AVAILABLE RECORDS

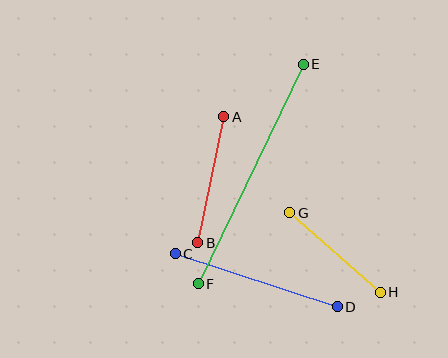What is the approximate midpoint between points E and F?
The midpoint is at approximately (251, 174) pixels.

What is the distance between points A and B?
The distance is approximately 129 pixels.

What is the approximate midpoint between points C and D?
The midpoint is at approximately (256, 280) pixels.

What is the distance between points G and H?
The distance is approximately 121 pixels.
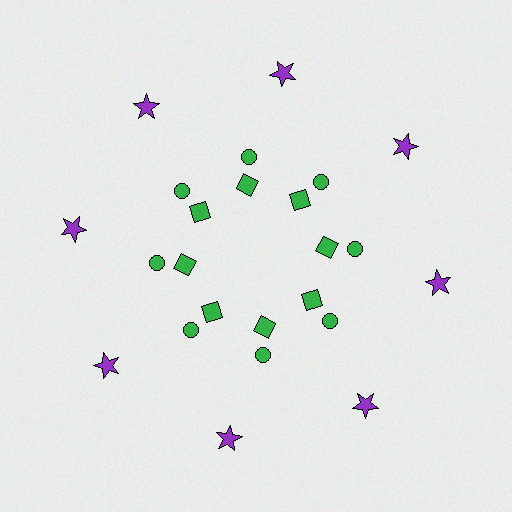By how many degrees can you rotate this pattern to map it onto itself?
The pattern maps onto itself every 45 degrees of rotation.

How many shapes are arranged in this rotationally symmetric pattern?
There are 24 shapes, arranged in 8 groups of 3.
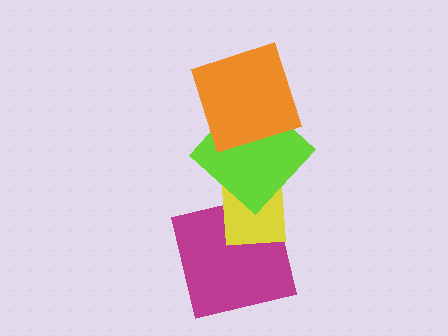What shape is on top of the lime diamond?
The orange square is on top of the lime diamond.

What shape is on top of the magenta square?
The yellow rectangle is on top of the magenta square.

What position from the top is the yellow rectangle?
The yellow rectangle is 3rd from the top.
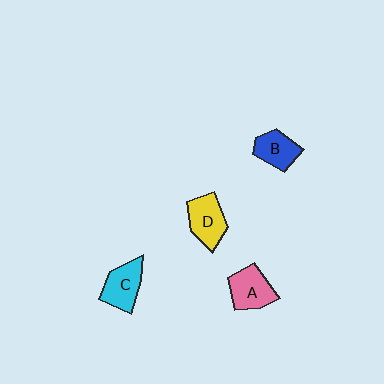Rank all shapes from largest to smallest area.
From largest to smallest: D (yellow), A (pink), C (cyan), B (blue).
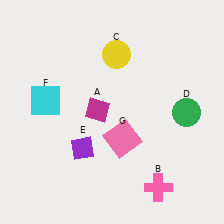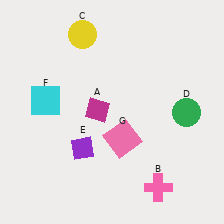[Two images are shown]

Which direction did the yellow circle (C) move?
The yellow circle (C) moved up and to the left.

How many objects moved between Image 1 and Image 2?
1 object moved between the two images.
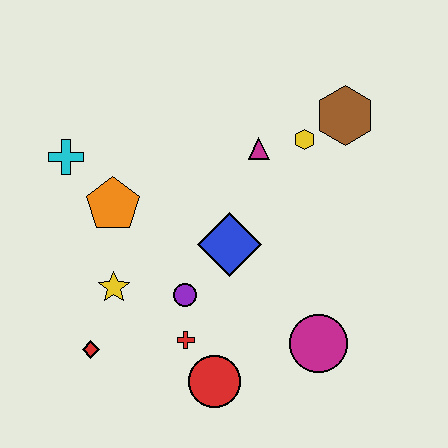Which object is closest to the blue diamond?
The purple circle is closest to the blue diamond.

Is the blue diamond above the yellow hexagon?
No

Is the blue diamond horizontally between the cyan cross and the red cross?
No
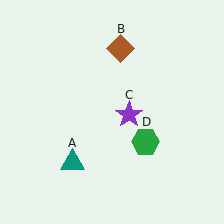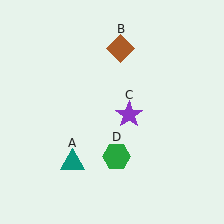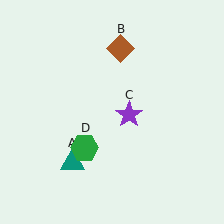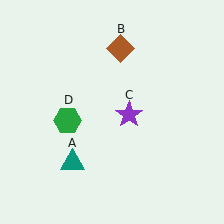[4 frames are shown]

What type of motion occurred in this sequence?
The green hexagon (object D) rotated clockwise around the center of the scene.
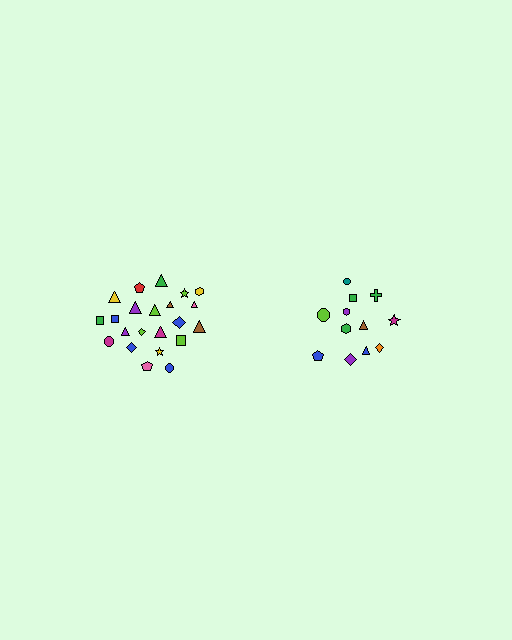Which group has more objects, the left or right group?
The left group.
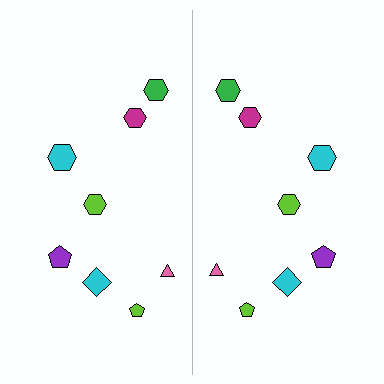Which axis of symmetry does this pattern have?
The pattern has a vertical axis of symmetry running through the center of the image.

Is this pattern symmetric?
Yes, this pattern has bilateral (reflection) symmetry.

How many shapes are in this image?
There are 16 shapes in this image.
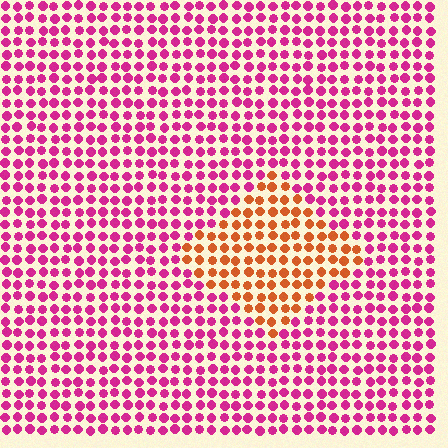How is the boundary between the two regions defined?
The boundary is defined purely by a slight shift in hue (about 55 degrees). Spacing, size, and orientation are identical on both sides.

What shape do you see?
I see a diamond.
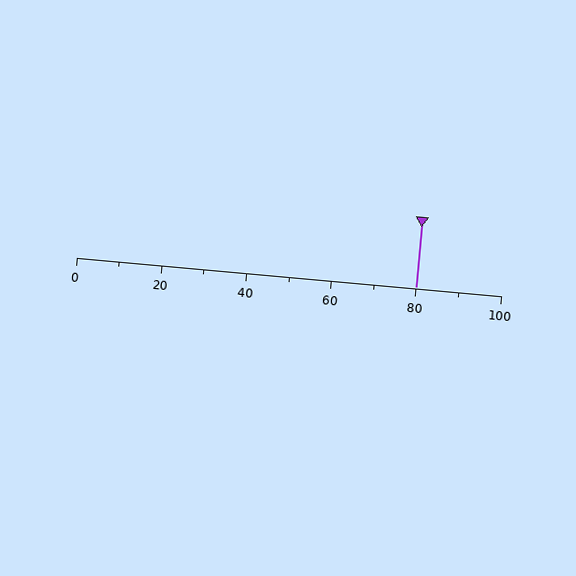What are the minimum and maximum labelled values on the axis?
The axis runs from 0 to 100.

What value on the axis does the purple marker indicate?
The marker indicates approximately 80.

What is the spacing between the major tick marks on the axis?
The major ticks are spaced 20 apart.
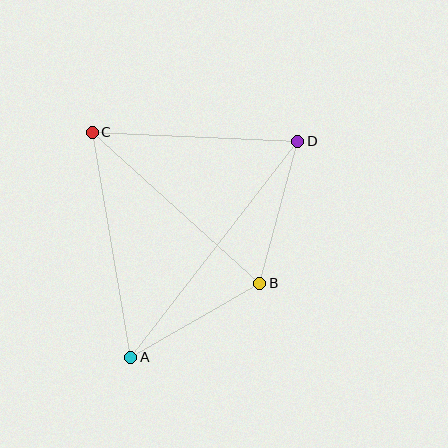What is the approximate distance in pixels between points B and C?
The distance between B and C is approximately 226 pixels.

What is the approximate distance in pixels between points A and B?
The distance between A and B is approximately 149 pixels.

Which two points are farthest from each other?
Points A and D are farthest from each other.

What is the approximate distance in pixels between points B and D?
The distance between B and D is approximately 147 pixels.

* * *

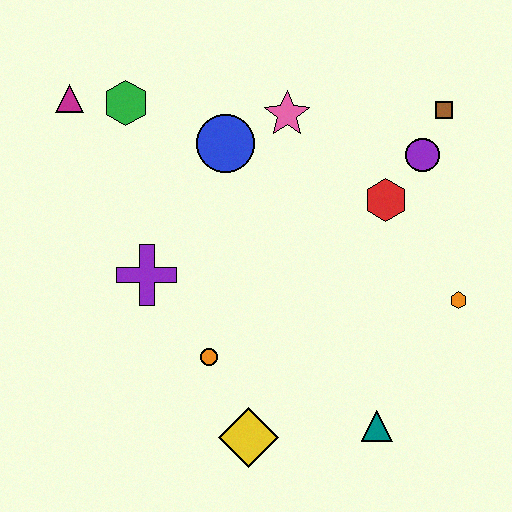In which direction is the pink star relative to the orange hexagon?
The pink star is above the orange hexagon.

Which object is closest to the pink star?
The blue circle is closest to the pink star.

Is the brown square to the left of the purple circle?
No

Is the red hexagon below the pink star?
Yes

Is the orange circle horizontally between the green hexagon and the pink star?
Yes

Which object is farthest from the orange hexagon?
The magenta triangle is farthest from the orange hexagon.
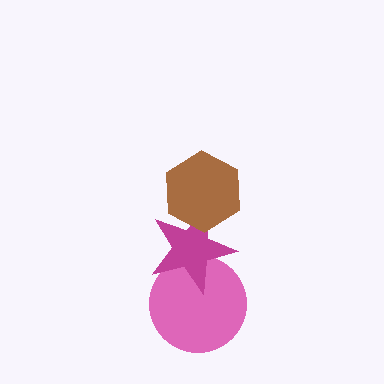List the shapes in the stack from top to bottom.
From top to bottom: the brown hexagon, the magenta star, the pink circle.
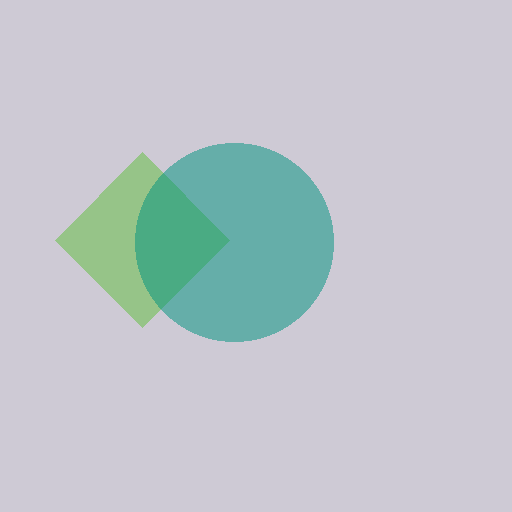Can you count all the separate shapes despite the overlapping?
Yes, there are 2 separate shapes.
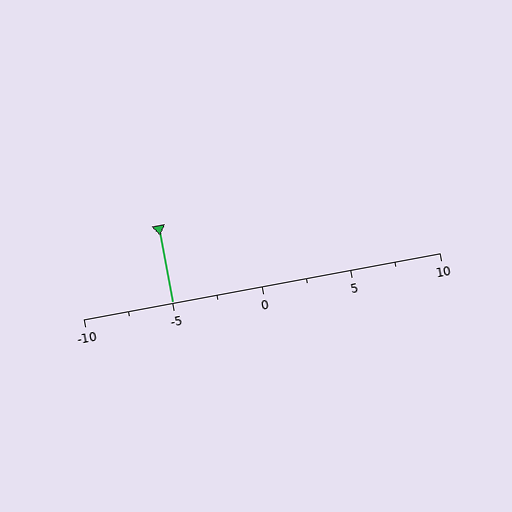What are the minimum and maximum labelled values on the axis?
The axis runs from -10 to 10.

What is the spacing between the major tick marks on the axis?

...

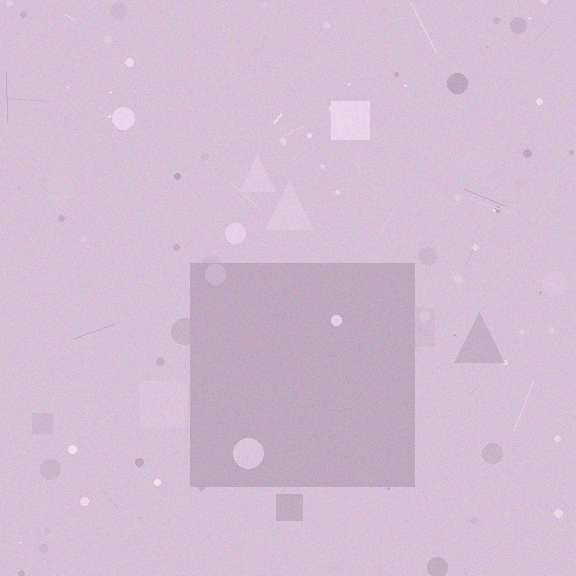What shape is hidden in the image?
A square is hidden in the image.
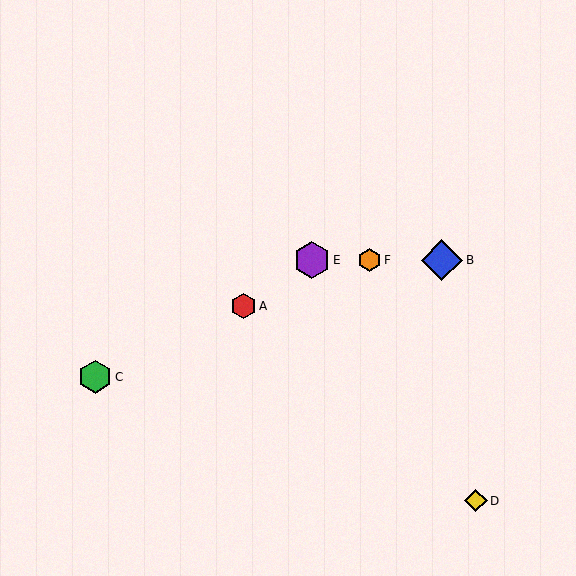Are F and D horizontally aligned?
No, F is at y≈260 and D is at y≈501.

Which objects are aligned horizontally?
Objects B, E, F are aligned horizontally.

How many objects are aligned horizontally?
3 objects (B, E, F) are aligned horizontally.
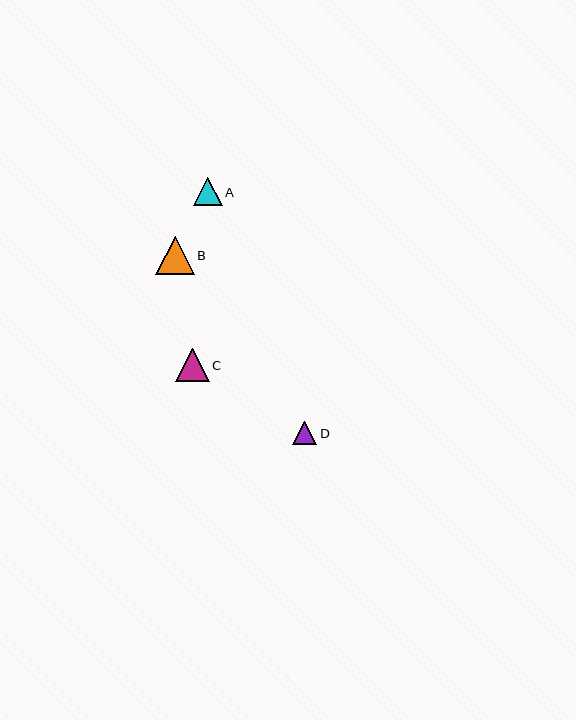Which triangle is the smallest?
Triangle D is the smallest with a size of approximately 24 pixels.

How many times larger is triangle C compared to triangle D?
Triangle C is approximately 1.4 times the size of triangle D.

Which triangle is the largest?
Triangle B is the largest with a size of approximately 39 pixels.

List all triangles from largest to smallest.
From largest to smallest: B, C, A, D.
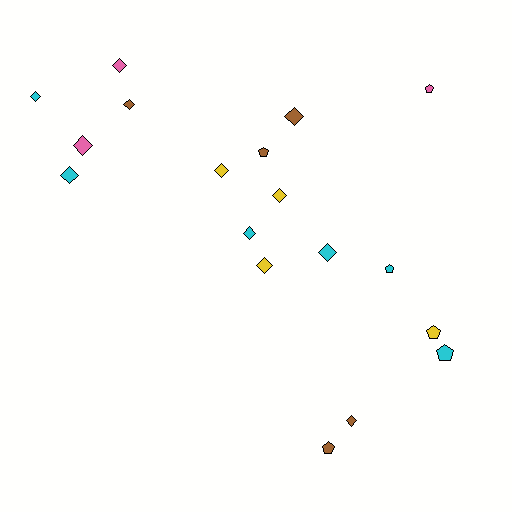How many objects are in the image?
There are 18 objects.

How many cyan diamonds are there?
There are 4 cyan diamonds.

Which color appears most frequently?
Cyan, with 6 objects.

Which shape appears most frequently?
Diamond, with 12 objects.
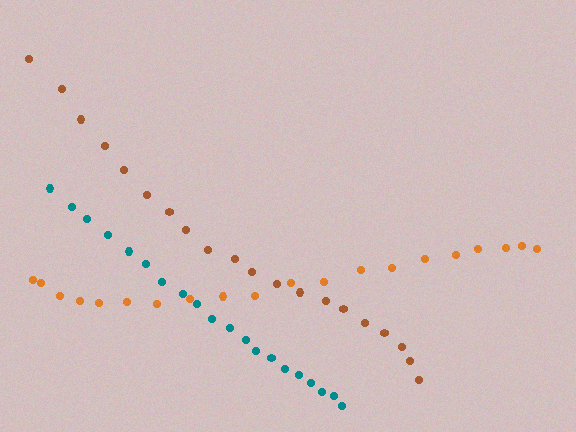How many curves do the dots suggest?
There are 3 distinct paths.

EXERCISE BRIEF
Reproduce, starting at the line containing "What shape is on top of the magenta square?" and stopping after the line containing "[4 frames are shown]", each of those lines exactly and no others; leave pictures out.

FINISHED ANSWER
What shape is on top of the magenta square?
The yellow rectangle is on top of the magenta square.

What position from the top is the yellow rectangle?
The yellow rectangle is 3rd from the top.
Rank all shapes from largest to smallest area.
From largest to smallest: D (yellow), A (pink), C (cyan), B (blue).
[Two images are shown]

Which direction did the yellow circle (C) move?
The yellow circle (C) moved up and to the left.

How many objects moved between Image 1 and Image 2?
1 object moved between the two images.
Which object is closest to the blue diamond?
The purple circle is closest to the blue diamond.

Is the blue diamond above the yellow hexagon?
No

Is the blue diamond horizontally between the cyan cross and the red cross?
No
[4 frames are shown]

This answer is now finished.